Items:

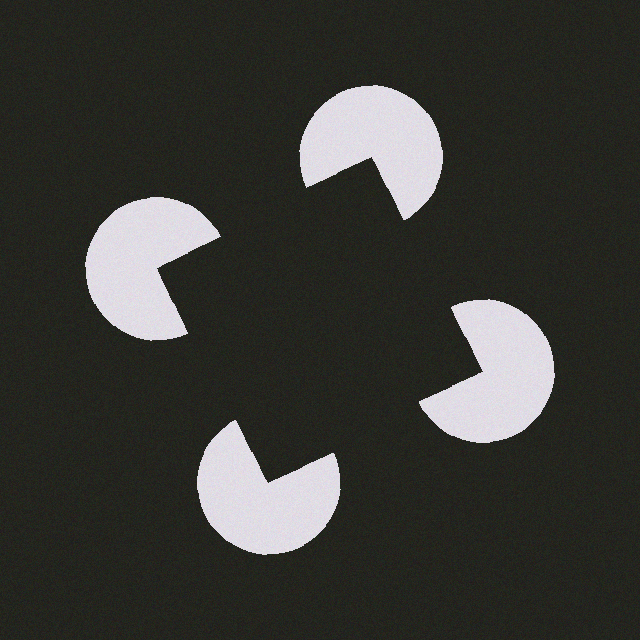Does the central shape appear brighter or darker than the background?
It typically appears slightly darker than the background, even though no actual brightness change is drawn.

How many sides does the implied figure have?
4 sides.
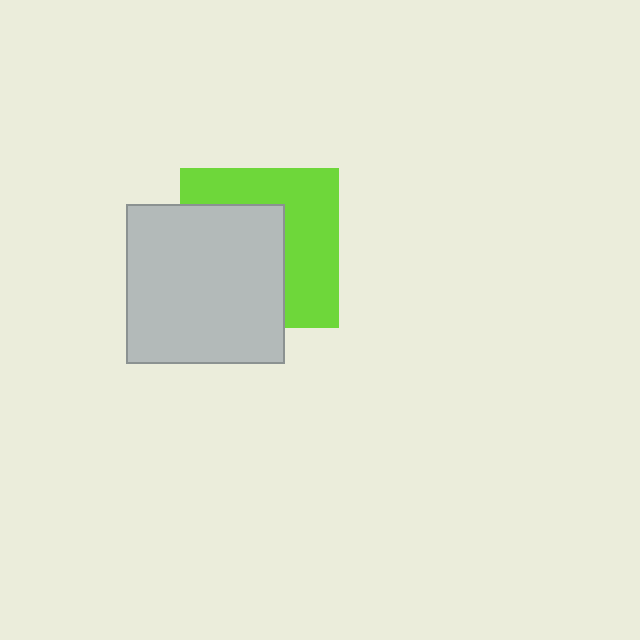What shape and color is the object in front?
The object in front is a light gray square.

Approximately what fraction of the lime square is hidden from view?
Roughly 51% of the lime square is hidden behind the light gray square.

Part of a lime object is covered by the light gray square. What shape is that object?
It is a square.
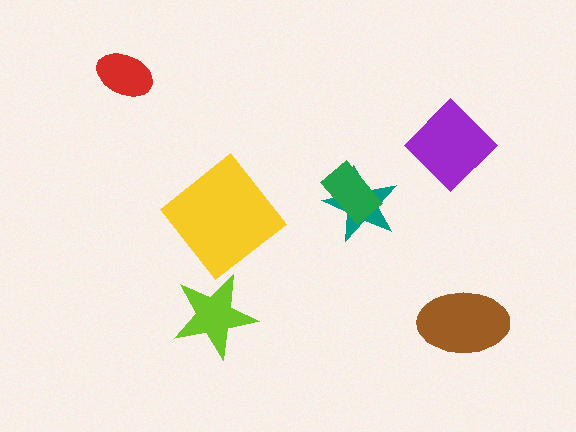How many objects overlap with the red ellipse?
0 objects overlap with the red ellipse.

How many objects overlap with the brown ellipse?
0 objects overlap with the brown ellipse.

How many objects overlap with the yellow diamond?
0 objects overlap with the yellow diamond.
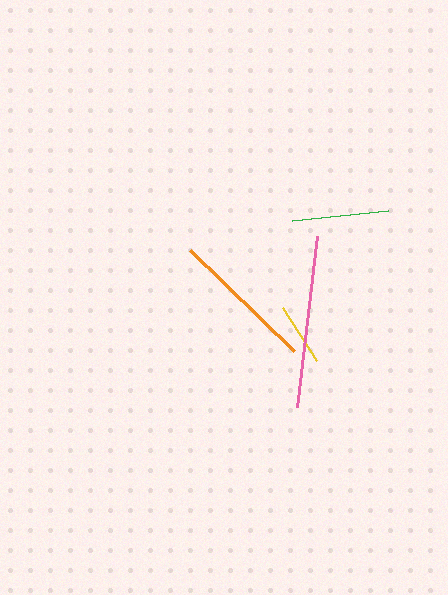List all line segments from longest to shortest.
From longest to shortest: pink, orange, green, yellow.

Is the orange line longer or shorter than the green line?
The orange line is longer than the green line.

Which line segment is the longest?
The pink line is the longest at approximately 173 pixels.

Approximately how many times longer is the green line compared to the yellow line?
The green line is approximately 1.5 times the length of the yellow line.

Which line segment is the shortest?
The yellow line is the shortest at approximately 63 pixels.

Problem requirements:
Leave every image out, and retype the material exactly.

Exercise output:
Does the central shape appear brighter or darker than the background?
It typically appears slightly darker than the background, even though no actual brightness change is drawn.

How many sides does the implied figure have?
4 sides.
What shape and color is the object in front?
The object in front is a light gray square.

Approximately what fraction of the lime square is hidden from view?
Roughly 51% of the lime square is hidden behind the light gray square.

Part of a lime object is covered by the light gray square. What shape is that object?
It is a square.
How many objects overlap with the red ellipse?
0 objects overlap with the red ellipse.

How many objects overlap with the brown ellipse?
0 objects overlap with the brown ellipse.

How many objects overlap with the yellow diamond?
0 objects overlap with the yellow diamond.
List all line segments from longest to shortest.
From longest to shortest: pink, orange, green, yellow.

Is the orange line longer or shorter than the green line?
The orange line is longer than the green line.

Which line segment is the longest?
The pink line is the longest at approximately 173 pixels.

Approximately how many times longer is the green line compared to the yellow line?
The green line is approximately 1.5 times the length of the yellow line.

Which line segment is the shortest?
The yellow line is the shortest at approximately 63 pixels.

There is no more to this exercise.